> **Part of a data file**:
===============

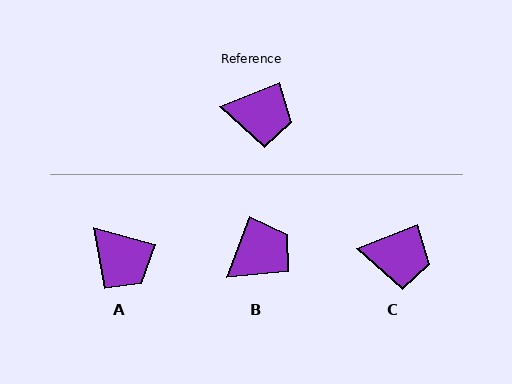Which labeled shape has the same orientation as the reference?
C.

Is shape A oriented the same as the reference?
No, it is off by about 37 degrees.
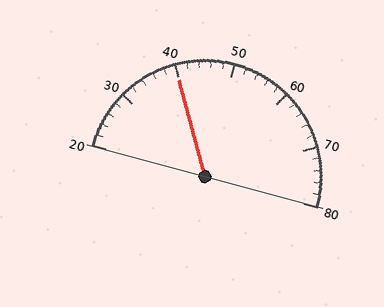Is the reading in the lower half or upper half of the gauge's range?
The reading is in the lower half of the range (20 to 80).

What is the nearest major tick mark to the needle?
The nearest major tick mark is 40.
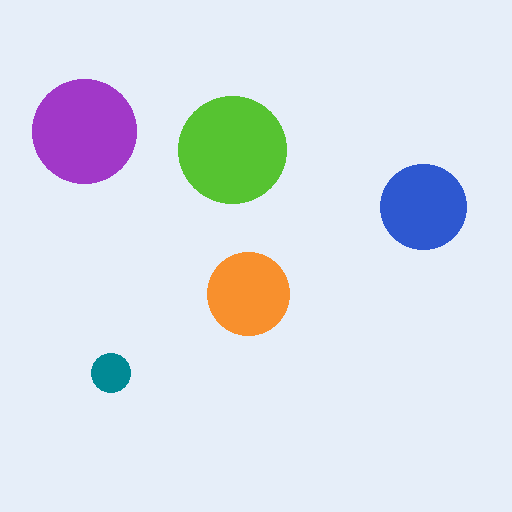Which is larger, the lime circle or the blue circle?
The lime one.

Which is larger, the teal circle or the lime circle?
The lime one.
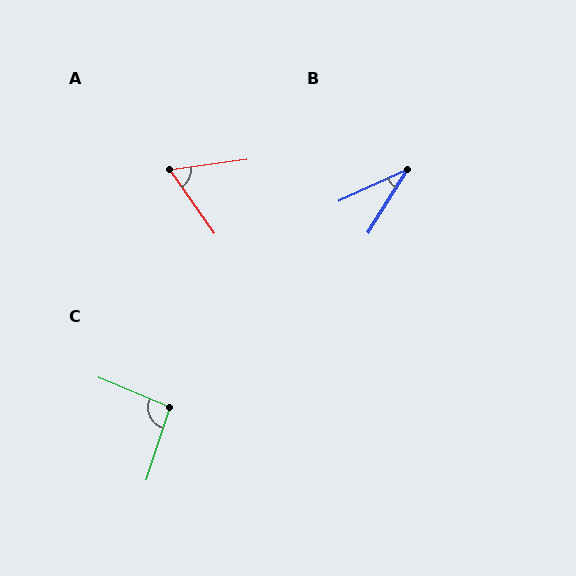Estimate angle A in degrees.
Approximately 62 degrees.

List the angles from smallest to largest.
B (33°), A (62°), C (95°).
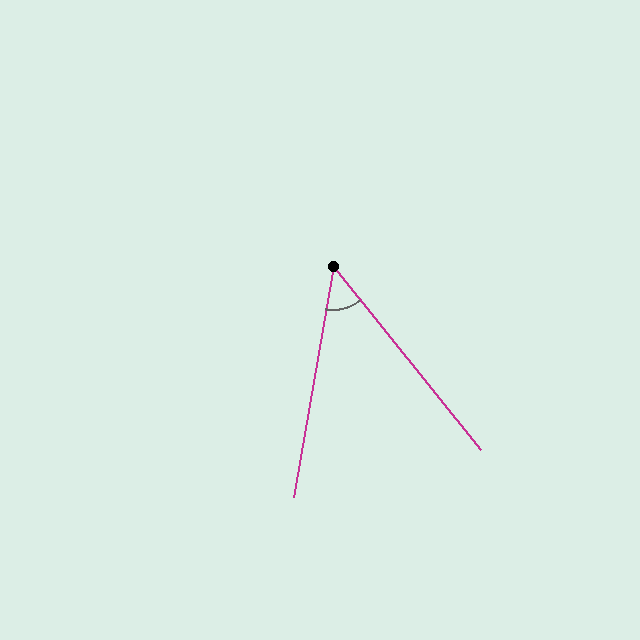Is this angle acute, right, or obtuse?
It is acute.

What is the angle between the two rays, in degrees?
Approximately 49 degrees.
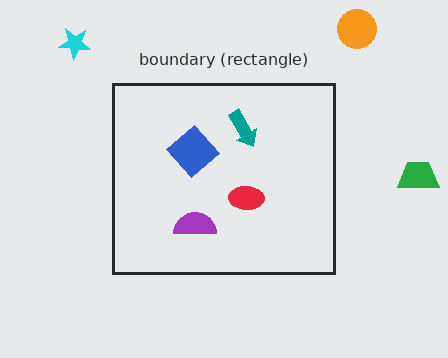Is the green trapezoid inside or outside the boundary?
Outside.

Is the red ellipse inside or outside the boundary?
Inside.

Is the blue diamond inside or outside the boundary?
Inside.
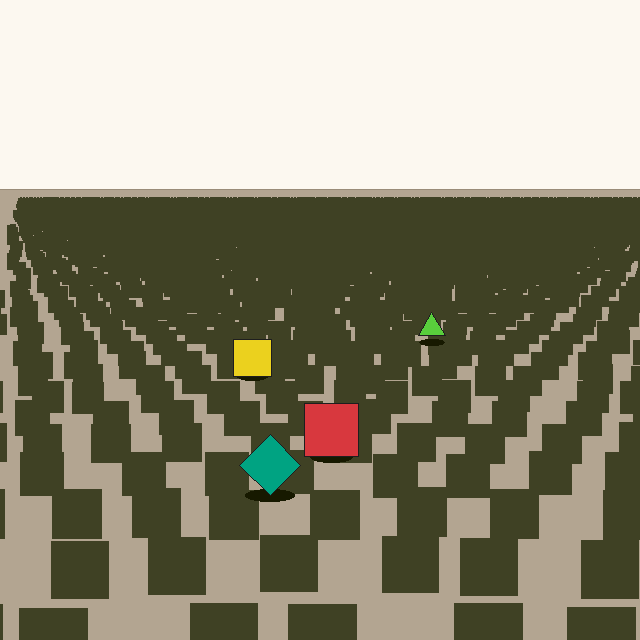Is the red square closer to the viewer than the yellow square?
Yes. The red square is closer — you can tell from the texture gradient: the ground texture is coarser near it.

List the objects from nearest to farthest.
From nearest to farthest: the teal diamond, the red square, the yellow square, the lime triangle.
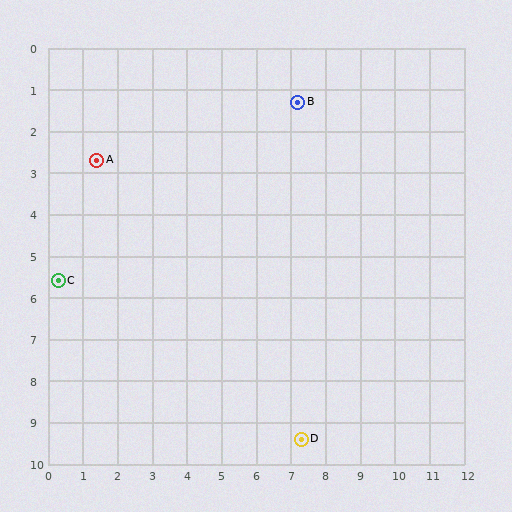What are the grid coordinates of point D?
Point D is at approximately (7.3, 9.4).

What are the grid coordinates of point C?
Point C is at approximately (0.3, 5.6).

===============

> **Goal**: Using the material above, set down every line exactly, but skip the pictures.

> **Correct result**:
Which labeled shape has the same orientation as the reference?
C.

Is shape A oriented the same as the reference?
No, it is off by about 37 degrees.
Is the reading in the lower half or upper half of the gauge's range?
The reading is in the lower half of the range (20 to 80).

What is the nearest major tick mark to the needle?
The nearest major tick mark is 40.
Which is larger, the lime circle or the blue circle?
The lime one.

Which is larger, the teal circle or the lime circle?
The lime one.
Estimate angle A in degrees.
Approximately 62 degrees.

List the angles from smallest to largest.
B (33°), A (62°), C (95°).
Is this angle acute, right, or obtuse?
It is acute.

What is the angle between the two rays, in degrees?
Approximately 49 degrees.
Is the green trapezoid inside or outside the boundary?
Outside.

Is the red ellipse inside or outside the boundary?
Inside.

Is the blue diamond inside or outside the boundary?
Inside.
Is the red square closer to the viewer than the yellow square?
Yes. The red square is closer — you can tell from the texture gradient: the ground texture is coarser near it.

List the objects from nearest to farthest.
From nearest to farthest: the teal diamond, the red square, the yellow square, the lime triangle.
What are the grid coordinates of point D?
Point D is at approximately (7.3, 9.4).

What are the grid coordinates of point C?
Point C is at approximately (0.3, 5.6).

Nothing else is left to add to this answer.